▶ **What to work on**: Return each entry exactly, omitting nothing.

▶ **Information shown**:

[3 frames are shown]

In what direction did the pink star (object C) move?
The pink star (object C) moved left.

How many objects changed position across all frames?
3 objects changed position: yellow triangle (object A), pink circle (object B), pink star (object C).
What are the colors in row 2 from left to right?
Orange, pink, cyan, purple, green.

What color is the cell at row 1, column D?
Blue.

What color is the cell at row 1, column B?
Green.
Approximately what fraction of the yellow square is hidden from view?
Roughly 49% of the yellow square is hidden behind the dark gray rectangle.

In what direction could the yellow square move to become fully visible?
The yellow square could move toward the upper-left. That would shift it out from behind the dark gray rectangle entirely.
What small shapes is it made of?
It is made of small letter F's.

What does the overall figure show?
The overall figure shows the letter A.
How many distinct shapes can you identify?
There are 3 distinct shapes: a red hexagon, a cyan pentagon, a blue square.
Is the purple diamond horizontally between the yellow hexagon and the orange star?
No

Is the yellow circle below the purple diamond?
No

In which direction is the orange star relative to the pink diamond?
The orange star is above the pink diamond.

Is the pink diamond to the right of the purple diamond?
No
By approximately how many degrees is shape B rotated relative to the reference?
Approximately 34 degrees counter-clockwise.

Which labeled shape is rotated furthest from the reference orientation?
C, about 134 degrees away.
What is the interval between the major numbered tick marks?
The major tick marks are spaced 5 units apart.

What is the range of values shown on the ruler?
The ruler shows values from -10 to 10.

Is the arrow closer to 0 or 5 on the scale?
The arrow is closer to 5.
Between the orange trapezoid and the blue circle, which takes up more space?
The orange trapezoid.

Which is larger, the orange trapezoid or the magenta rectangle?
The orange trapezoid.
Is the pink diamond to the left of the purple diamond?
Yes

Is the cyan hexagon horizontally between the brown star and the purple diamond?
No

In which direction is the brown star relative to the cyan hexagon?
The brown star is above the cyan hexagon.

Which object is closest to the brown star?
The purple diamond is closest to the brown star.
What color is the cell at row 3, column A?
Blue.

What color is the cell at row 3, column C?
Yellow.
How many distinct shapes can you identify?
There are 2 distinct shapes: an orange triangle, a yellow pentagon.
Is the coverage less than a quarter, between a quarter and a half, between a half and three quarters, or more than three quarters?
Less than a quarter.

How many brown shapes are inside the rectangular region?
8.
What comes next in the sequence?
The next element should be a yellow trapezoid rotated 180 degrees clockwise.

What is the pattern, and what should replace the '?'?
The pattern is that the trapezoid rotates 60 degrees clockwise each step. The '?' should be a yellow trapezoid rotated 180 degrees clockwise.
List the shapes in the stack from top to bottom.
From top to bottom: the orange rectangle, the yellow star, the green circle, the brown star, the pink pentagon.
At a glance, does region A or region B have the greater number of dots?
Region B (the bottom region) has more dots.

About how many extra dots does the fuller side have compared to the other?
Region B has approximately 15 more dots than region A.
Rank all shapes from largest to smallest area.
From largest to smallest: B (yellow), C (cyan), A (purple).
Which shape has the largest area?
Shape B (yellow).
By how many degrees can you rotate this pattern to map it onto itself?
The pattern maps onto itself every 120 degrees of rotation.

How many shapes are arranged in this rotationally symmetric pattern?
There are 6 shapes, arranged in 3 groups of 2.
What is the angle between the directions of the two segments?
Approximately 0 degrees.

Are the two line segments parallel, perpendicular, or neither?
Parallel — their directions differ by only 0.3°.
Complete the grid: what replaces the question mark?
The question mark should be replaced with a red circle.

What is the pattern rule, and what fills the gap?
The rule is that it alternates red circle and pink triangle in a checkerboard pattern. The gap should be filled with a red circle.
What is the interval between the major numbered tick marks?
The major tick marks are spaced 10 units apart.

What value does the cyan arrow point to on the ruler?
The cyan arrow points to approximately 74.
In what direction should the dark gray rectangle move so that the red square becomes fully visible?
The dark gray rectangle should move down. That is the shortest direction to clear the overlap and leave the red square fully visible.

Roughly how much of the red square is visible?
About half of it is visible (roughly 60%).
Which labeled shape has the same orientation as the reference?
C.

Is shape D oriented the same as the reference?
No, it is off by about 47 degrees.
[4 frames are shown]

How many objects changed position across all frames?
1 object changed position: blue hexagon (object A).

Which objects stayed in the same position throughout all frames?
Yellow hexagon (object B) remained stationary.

▶ **Complete response**:
[3 frames are shown]

In what direction did the pink star (object C) move?
The pink star (object C) moved left.

How many objects changed position across all frames?
3 objects changed position: yellow triangle (object A), pink circle (object B), pink star (object C).
What are the colors in row 2 from left to right?
Orange, pink, cyan, purple, green.

What color is the cell at row 1, column D?
Blue.

What color is the cell at row 1, column B?
Green.
Approximately what fraction of the yellow square is hidden from view?
Roughly 49% of the yellow square is hidden behind the dark gray rectangle.

In what direction could the yellow square move to become fully visible?
The yellow square could move toward the upper-left. That would shift it out from behind the dark gray rectangle entirely.
What small shapes is it made of?
It is made of small letter F's.

What does the overall figure show?
The overall figure shows the letter A.
How many distinct shapes can you identify?
There are 3 distinct shapes: a red hexagon, a cyan pentagon, a blue square.
Is the purple diamond horizontally between the yellow hexagon and the orange star?
No

Is the yellow circle below the purple diamond?
No

In which direction is the orange star relative to the pink diamond?
The orange star is above the pink diamond.

Is the pink diamond to the right of the purple diamond?
No
By approximately how many degrees is shape B rotated relative to the reference?
Approximately 34 degrees counter-clockwise.

Which labeled shape is rotated furthest from the reference orientation?
C, about 134 degrees away.
What is the interval between the major numbered tick marks?
The major tick marks are spaced 5 units apart.

What is the range of values shown on the ruler?
The ruler shows values from -10 to 10.

Is the arrow closer to 0 or 5 on the scale?
The arrow is closer to 5.
Between the orange trapezoid and the blue circle, which takes up more space?
The orange trapezoid.

Which is larger, the orange trapezoid or the magenta rectangle?
The orange trapezoid.
Is the pink diamond to the left of the purple diamond?
Yes

Is the cyan hexagon horizontally between the brown star and the purple diamond?
No

In which direction is the brown star relative to the cyan hexagon?
The brown star is above the cyan hexagon.

Which object is closest to the brown star?
The purple diamond is closest to the brown star.
What color is the cell at row 3, column A?
Blue.

What color is the cell at row 3, column C?
Yellow.
How many distinct shapes can you identify?
There are 2 distinct shapes: an orange triangle, a yellow pentagon.
Is the coverage less than a quarter, between a quarter and a half, between a half and three quarters, or more than three quarters?
Less than a quarter.

How many brown shapes are inside the rectangular region?
8.
What comes next in the sequence?
The next element should be a yellow trapezoid rotated 180 degrees clockwise.

What is the pattern, and what should replace the '?'?
The pattern is that the trapezoid rotates 60 degrees clockwise each step. The '?' should be a yellow trapezoid rotated 180 degrees clockwise.
List the shapes in the stack from top to bottom.
From top to bottom: the orange rectangle, the yellow star, the green circle, the brown star, the pink pentagon.
At a glance, does region A or region B have the greater number of dots?
Region B (the bottom region) has more dots.

About how many extra dots does the fuller side have compared to the other?
Region B has approximately 15 more dots than region A.
Rank all shapes from largest to smallest area.
From largest to smallest: B (yellow), C (cyan), A (purple).
Which shape has the largest area?
Shape B (yellow).
By how many degrees can you rotate this pattern to map it onto itself?
The pattern maps onto itself every 120 degrees of rotation.

How many shapes are arranged in this rotationally symmetric pattern?
There are 6 shapes, arranged in 3 groups of 2.
What is the angle between the directions of the two segments?
Approximately 0 degrees.

Are the two line segments parallel, perpendicular, or neither?
Parallel — their directions differ by only 0.3°.
Complete the grid: what replaces the question mark?
The question mark should be replaced with a red circle.

What is the pattern rule, and what fills the gap?
The rule is that it alternates red circle and pink triangle in a checkerboard pattern. The gap should be filled with a red circle.
What is the interval between the major numbered tick marks?
The major tick marks are spaced 10 units apart.

What value does the cyan arrow point to on the ruler?
The cyan arrow points to approximately 74.
In what direction should the dark gray rectangle move so that the red square becomes fully visible?
The dark gray rectangle should move down. That is the shortest direction to clear the overlap and leave the red square fully visible.

Roughly how much of the red square is visible?
About half of it is visible (roughly 60%).
Which labeled shape has the same orientation as the reference?
C.

Is shape D oriented the same as the reference?
No, it is off by about 47 degrees.
[4 frames are shown]

How many objects changed position across all frames?
1 object changed position: blue hexagon (object A).

Which objects stayed in the same position throughout all frames?
Yellow hexagon (object B) remained stationary.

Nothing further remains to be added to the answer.